Please print every one of the rows below, word for word and in the same order, with no changes.

* start *

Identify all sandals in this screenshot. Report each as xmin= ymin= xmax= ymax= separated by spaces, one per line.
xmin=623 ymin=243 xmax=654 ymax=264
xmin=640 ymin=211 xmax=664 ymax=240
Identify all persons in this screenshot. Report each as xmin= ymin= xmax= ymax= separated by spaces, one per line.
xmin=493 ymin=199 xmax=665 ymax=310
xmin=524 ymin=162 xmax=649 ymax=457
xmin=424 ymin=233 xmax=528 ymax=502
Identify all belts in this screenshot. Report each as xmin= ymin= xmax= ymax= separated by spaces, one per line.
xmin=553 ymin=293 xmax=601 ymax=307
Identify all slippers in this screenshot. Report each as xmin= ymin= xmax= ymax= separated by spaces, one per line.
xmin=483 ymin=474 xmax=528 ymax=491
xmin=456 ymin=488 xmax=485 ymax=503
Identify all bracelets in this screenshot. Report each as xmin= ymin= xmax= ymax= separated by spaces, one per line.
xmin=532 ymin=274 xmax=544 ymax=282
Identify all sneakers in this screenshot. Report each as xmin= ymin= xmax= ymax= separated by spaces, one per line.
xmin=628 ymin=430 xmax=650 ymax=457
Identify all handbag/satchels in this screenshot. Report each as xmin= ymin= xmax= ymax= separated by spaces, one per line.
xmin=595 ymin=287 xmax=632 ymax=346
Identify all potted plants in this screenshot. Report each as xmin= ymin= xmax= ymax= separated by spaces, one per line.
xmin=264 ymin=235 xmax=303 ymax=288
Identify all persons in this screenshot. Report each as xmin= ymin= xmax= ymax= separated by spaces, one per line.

* end *

- FULL RESPONSE:
Identify all sandals in this screenshot. Report each as xmin= ymin= xmax= ymax= separated by spaces, one per line.
xmin=623 ymin=243 xmax=654 ymax=264
xmin=640 ymin=211 xmax=664 ymax=240
Identify all persons in this screenshot. Report each as xmin= ymin= xmax= ymax= separated by spaces, one per line.
xmin=493 ymin=199 xmax=665 ymax=310
xmin=524 ymin=162 xmax=649 ymax=457
xmin=424 ymin=233 xmax=528 ymax=502
Identify all belts in this screenshot. Report each as xmin= ymin= xmax= ymax= separated by spaces, one per line.
xmin=553 ymin=293 xmax=601 ymax=307
Identify all slippers in this screenshot. Report each as xmin= ymin= xmax= ymax= separated by spaces, one per line.
xmin=483 ymin=474 xmax=528 ymax=491
xmin=456 ymin=488 xmax=485 ymax=503
Identify all bracelets in this screenshot. Report each as xmin= ymin= xmax= ymax= separated by spaces, one per line.
xmin=532 ymin=274 xmax=544 ymax=282
Identify all sneakers in this screenshot. Report each as xmin= ymin= xmax= ymax= separated by spaces, one per line.
xmin=628 ymin=430 xmax=650 ymax=457
Identify all handbag/satchels in this screenshot. Report each as xmin= ymin= xmax= ymax= separated by spaces, one per line.
xmin=595 ymin=287 xmax=632 ymax=346
Identify all potted plants in this screenshot. Report each as xmin= ymin= xmax= ymax= separated by spaces, one per line.
xmin=264 ymin=235 xmax=303 ymax=288
Identify all persons in this screenshot. Report each as xmin= ymin= xmax= ymax= separated by spaces, one per line.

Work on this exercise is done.